___ Dataset rows

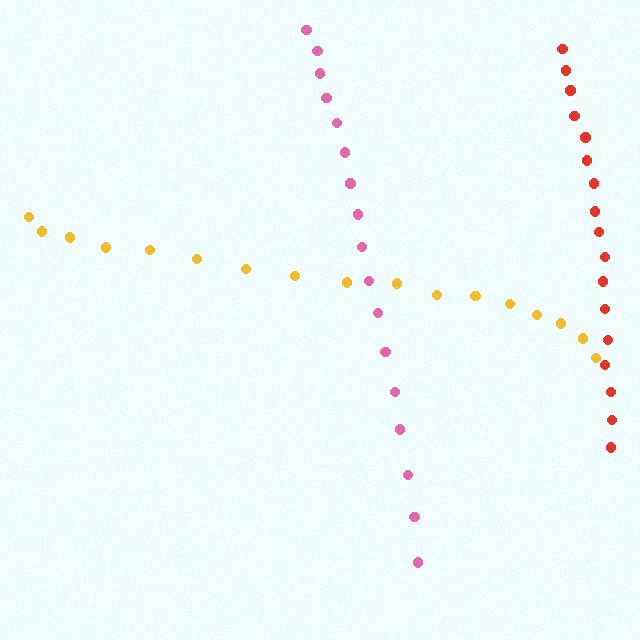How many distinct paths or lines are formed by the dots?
There are 3 distinct paths.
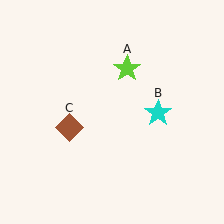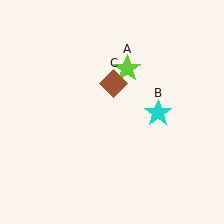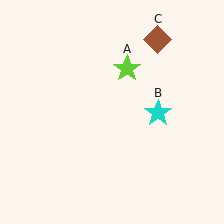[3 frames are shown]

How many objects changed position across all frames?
1 object changed position: brown diamond (object C).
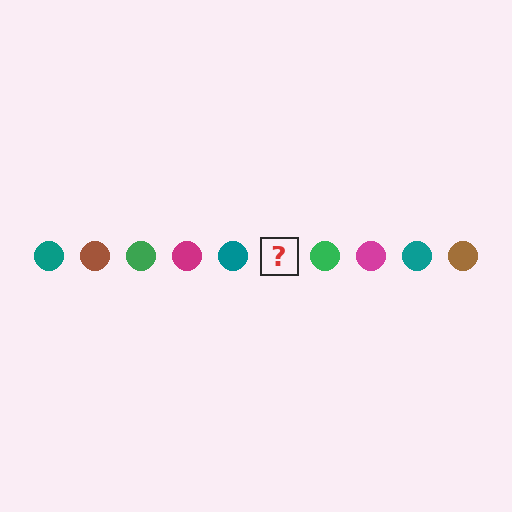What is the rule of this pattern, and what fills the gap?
The rule is that the pattern cycles through teal, brown, green, magenta circles. The gap should be filled with a brown circle.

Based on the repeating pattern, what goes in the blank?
The blank should be a brown circle.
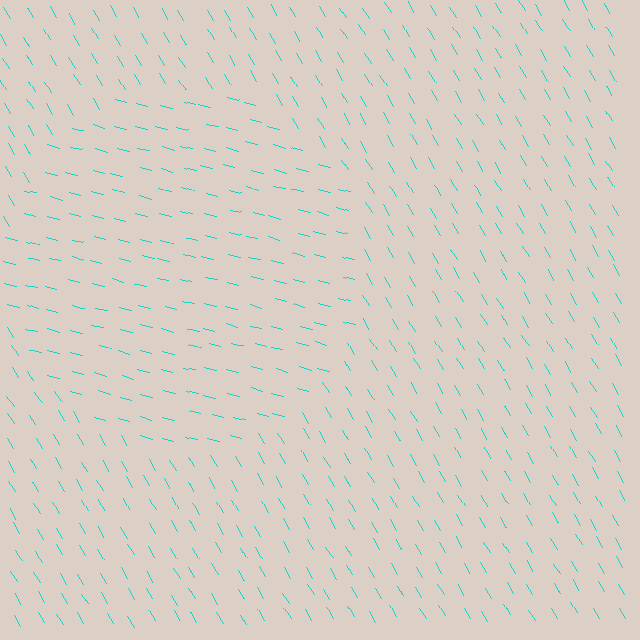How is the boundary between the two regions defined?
The boundary is defined purely by a change in line orientation (approximately 45 degrees difference). All lines are the same color and thickness.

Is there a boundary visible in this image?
Yes, there is a texture boundary formed by a change in line orientation.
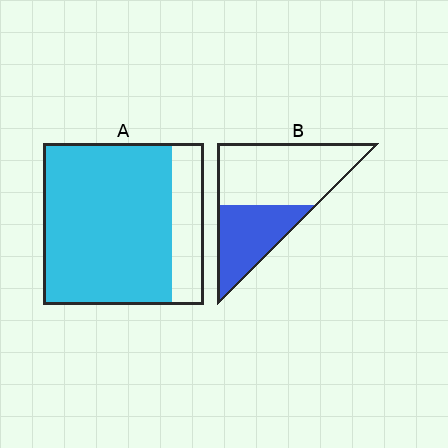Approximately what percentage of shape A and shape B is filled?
A is approximately 80% and B is approximately 40%.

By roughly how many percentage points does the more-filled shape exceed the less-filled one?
By roughly 40 percentage points (A over B).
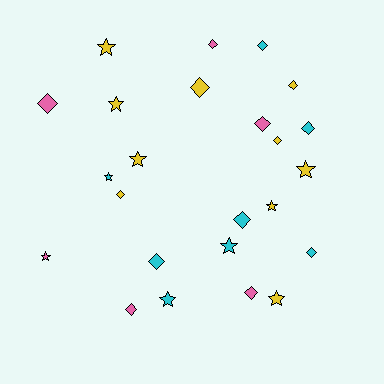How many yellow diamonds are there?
There are 4 yellow diamonds.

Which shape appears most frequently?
Diamond, with 14 objects.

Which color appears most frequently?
Yellow, with 10 objects.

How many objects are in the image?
There are 24 objects.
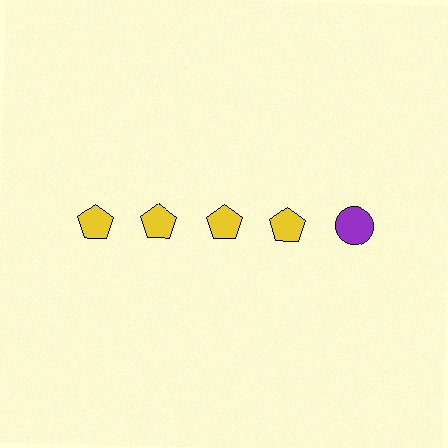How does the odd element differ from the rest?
It differs in both color (purple instead of yellow) and shape (circle instead of pentagon).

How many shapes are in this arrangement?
There are 5 shapes arranged in a grid pattern.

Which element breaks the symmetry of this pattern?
The purple circle in the top row, rightmost column breaks the symmetry. All other shapes are yellow pentagons.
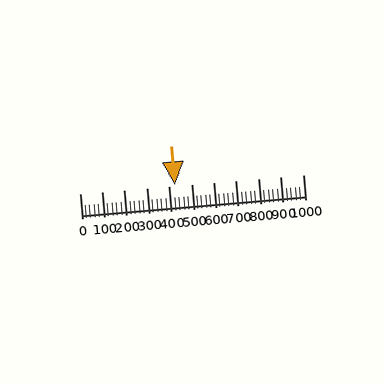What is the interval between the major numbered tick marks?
The major tick marks are spaced 100 units apart.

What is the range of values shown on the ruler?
The ruler shows values from 0 to 1000.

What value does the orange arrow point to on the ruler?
The orange arrow points to approximately 426.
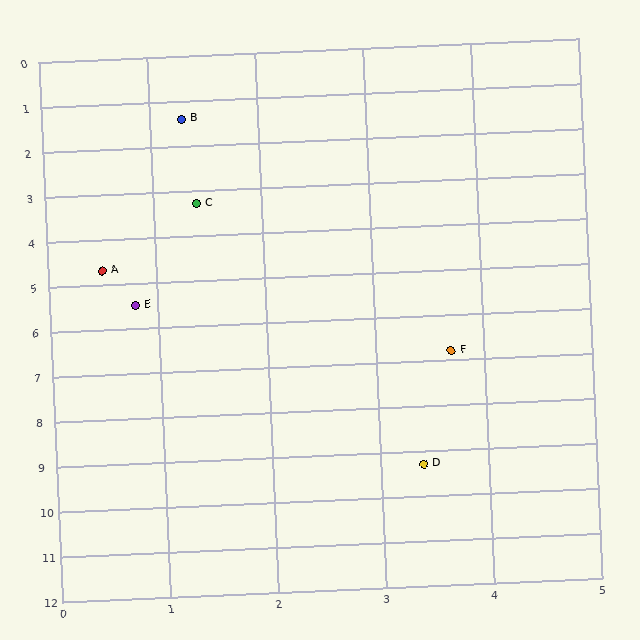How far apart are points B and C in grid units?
Points B and C are about 1.9 grid units apart.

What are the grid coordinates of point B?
Point B is at approximately (1.3, 1.4).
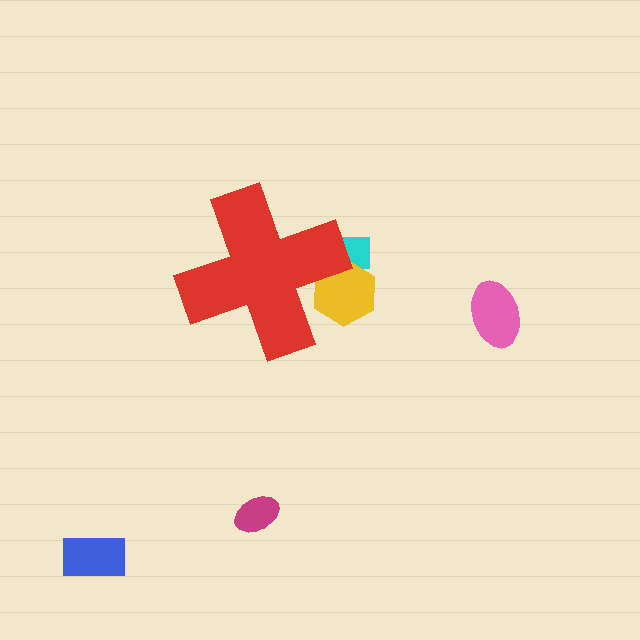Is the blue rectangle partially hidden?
No, the blue rectangle is fully visible.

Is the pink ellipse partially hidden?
No, the pink ellipse is fully visible.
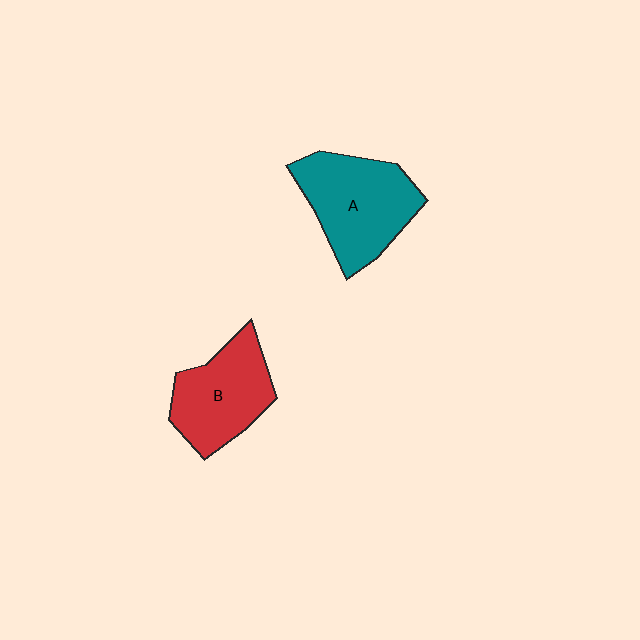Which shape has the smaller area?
Shape B (red).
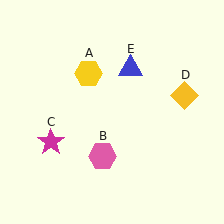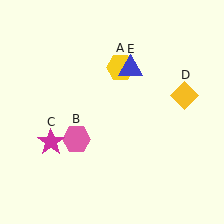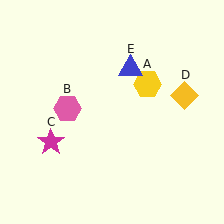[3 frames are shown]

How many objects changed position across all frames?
2 objects changed position: yellow hexagon (object A), pink hexagon (object B).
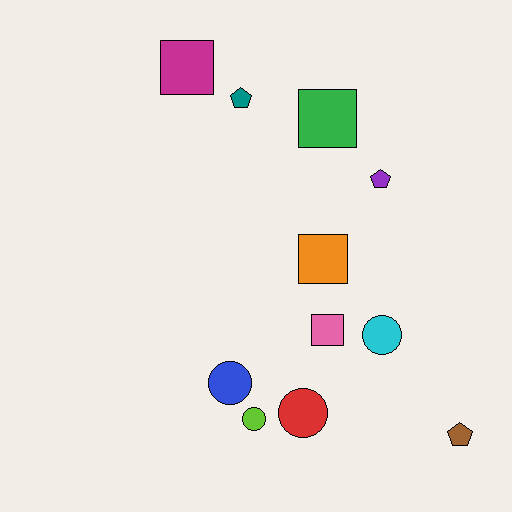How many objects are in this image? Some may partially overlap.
There are 11 objects.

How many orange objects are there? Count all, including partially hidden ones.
There is 1 orange object.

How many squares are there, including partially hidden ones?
There are 4 squares.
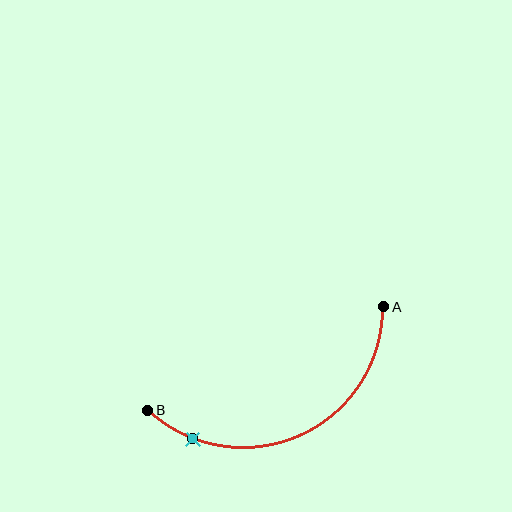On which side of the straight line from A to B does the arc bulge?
The arc bulges below the straight line connecting A and B.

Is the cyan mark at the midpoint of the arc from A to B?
No. The cyan mark lies on the arc but is closer to endpoint B. The arc midpoint would be at the point on the curve equidistant along the arc from both A and B.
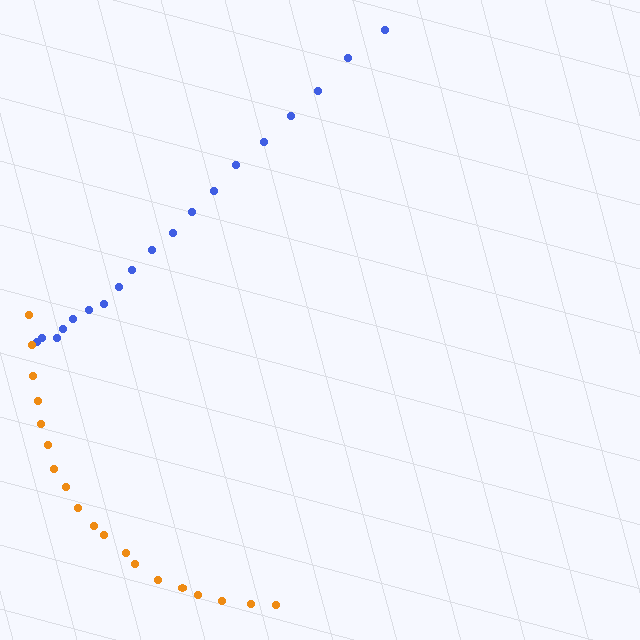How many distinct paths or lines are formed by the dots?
There are 2 distinct paths.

______

Retype exactly the lines above, starting at the line containing "On which side" and ending with the last line, both included; leave out the pictures.

On which side of the straight line from A to B does the arc bulge?
The arc bulges below the straight line connecting A and B.

Is the cyan mark at the midpoint of the arc from A to B?
No. The cyan mark lies on the arc but is closer to endpoint B. The arc midpoint would be at the point on the curve equidistant along the arc from both A and B.
How many distinct paths or lines are formed by the dots?
There are 2 distinct paths.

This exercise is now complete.